## [STORED ROWS]
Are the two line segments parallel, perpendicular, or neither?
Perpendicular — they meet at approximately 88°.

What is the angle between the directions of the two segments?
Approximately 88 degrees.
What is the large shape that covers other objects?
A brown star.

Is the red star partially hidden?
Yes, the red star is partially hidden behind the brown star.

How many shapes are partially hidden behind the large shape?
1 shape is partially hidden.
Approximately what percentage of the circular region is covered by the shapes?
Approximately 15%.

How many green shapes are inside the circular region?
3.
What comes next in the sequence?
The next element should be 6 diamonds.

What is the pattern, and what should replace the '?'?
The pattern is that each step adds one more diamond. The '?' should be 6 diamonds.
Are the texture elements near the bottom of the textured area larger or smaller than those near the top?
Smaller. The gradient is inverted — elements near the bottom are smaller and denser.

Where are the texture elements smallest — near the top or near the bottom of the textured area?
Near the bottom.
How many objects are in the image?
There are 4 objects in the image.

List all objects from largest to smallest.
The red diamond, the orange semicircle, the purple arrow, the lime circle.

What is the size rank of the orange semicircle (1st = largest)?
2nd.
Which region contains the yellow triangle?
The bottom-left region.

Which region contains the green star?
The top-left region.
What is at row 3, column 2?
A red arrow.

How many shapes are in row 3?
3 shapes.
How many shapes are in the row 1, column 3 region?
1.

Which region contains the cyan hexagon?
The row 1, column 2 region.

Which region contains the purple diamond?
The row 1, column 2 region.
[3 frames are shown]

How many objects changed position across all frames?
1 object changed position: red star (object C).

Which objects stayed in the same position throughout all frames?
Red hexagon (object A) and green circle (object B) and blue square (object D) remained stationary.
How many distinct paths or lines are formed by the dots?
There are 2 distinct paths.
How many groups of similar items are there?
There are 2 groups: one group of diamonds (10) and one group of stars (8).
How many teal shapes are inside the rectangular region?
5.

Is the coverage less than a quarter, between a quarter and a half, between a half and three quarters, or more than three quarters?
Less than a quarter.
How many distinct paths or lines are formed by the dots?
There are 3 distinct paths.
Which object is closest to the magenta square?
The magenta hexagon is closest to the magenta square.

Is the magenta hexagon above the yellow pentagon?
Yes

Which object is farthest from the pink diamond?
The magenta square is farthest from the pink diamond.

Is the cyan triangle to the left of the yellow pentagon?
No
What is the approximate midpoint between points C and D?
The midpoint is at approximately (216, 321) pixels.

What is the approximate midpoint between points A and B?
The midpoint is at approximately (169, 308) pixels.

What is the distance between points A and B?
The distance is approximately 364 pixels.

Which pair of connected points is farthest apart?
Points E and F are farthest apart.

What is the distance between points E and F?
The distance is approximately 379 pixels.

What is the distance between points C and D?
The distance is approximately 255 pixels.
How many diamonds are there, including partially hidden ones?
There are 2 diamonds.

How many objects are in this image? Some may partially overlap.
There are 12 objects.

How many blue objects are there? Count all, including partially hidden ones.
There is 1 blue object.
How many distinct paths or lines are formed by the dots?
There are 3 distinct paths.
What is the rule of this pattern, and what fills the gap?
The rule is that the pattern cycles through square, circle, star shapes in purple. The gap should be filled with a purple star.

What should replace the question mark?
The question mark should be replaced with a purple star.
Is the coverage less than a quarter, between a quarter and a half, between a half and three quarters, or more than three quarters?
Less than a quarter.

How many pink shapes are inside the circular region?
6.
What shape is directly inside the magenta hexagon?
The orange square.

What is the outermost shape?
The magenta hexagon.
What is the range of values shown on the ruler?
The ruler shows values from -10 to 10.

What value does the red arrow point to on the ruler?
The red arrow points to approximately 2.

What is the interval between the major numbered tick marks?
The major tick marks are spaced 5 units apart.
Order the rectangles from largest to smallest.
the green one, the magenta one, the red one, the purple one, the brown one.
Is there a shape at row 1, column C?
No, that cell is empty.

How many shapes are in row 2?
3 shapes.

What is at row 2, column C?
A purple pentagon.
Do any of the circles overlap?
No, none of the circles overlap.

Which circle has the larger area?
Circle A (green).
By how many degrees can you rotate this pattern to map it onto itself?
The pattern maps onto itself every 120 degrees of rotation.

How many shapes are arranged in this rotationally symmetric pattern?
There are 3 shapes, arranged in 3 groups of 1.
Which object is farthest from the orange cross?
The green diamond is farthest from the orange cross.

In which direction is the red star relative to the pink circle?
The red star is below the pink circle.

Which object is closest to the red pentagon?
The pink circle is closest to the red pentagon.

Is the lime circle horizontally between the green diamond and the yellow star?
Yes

## [WRITTEN REQUEST]
Retype all of the material, keeping each line exact.

## [RESPONSE TO THE EXERCISE]
Are the two line segments parallel, perpendicular, or neither?
Perpendicular — they meet at approximately 88°.

What is the angle between the directions of the two segments?
Approximately 88 degrees.
What is the large shape that covers other objects?
A brown star.

Is the red star partially hidden?
Yes, the red star is partially hidden behind the brown star.

How many shapes are partially hidden behind the large shape?
1 shape is partially hidden.
Approximately what percentage of the circular region is covered by the shapes?
Approximately 15%.

How many green shapes are inside the circular region?
3.
What comes next in the sequence?
The next element should be 6 diamonds.

What is the pattern, and what should replace the '?'?
The pattern is that each step adds one more diamond. The '?' should be 6 diamonds.
Are the texture elements near the bottom of the textured area larger or smaller than those near the top?
Smaller. The gradient is inverted — elements near the bottom are smaller and denser.

Where are the texture elements smallest — near the top or near the bottom of the textured area?
Near the bottom.
How many objects are in the image?
There are 4 objects in the image.

List all objects from largest to smallest.
The red diamond, the orange semicircle, the purple arrow, the lime circle.

What is the size rank of the orange semicircle (1st = largest)?
2nd.
Which region contains the yellow triangle?
The bottom-left region.

Which region contains the green star?
The top-left region.
What is at row 3, column 2?
A red arrow.

How many shapes are in row 3?
3 shapes.
How many shapes are in the row 1, column 3 region?
1.

Which region contains the cyan hexagon?
The row 1, column 2 region.

Which region contains the purple diamond?
The row 1, column 2 region.
[3 frames are shown]

How many objects changed position across all frames?
1 object changed position: red star (object C).

Which objects stayed in the same position throughout all frames?
Red hexagon (object A) and green circle (object B) and blue square (object D) remained stationary.
How many distinct paths or lines are formed by the dots?
There are 2 distinct paths.
How many groups of similar items are there?
There are 2 groups: one group of diamonds (10) and one group of stars (8).
How many teal shapes are inside the rectangular region?
5.

Is the coverage less than a quarter, between a quarter and a half, between a half and three quarters, or more than three quarters?
Less than a quarter.
How many distinct paths or lines are formed by the dots?
There are 3 distinct paths.
Which object is closest to the magenta square?
The magenta hexagon is closest to the magenta square.

Is the magenta hexagon above the yellow pentagon?
Yes

Which object is farthest from the pink diamond?
The magenta square is farthest from the pink diamond.

Is the cyan triangle to the left of the yellow pentagon?
No
What is the approximate midpoint between points C and D?
The midpoint is at approximately (216, 321) pixels.

What is the approximate midpoint between points A and B?
The midpoint is at approximately (169, 308) pixels.

What is the distance between points A and B?
The distance is approximately 364 pixels.

Which pair of connected points is farthest apart?
Points E and F are farthest apart.

What is the distance between points E and F?
The distance is approximately 379 pixels.

What is the distance between points C and D?
The distance is approximately 255 pixels.
How many diamonds are there, including partially hidden ones?
There are 2 diamonds.

How many objects are in this image? Some may partially overlap.
There are 12 objects.

How many blue objects are there? Count all, including partially hidden ones.
There is 1 blue object.
How many distinct paths or lines are formed by the dots?
There are 3 distinct paths.
What is the rule of this pattern, and what fills the gap?
The rule is that the pattern cycles through square, circle, star shapes in purple. The gap should be filled with a purple star.

What should replace the question mark?
The question mark should be replaced with a purple star.
Is the coverage less than a quarter, between a quarter and a half, between a half and three quarters, or more than three quarters?
Less than a quarter.

How many pink shapes are inside the circular region?
6.
What shape is directly inside the magenta hexagon?
The orange square.

What is the outermost shape?
The magenta hexagon.
What is the range of values shown on the ruler?
The ruler shows values from -10 to 10.

What value does the red arrow point to on the ruler?
The red arrow points to approximately 2.

What is the interval between the major numbered tick marks?
The major tick marks are spaced 5 units apart.
Order the rectangles from largest to smallest.
the green one, the magenta one, the red one, the purple one, the brown one.
Is there a shape at row 1, column C?
No, that cell is empty.

How many shapes are in row 2?
3 shapes.

What is at row 2, column C?
A purple pentagon.
Do any of the circles overlap?
No, none of the circles overlap.

Which circle has the larger area?
Circle A (green).
By how many degrees can you rotate this pattern to map it onto itself?
The pattern maps onto itself every 120 degrees of rotation.

How many shapes are arranged in this rotationally symmetric pattern?
There are 3 shapes, arranged in 3 groups of 1.
Which object is farthest from the orange cross?
The green diamond is farthest from the orange cross.

In which direction is the red star relative to the pink circle?
The red star is below the pink circle.

Which object is closest to the red pentagon?
The pink circle is closest to the red pentagon.

Is the lime circle horizontally between the green diamond and the yellow star?
Yes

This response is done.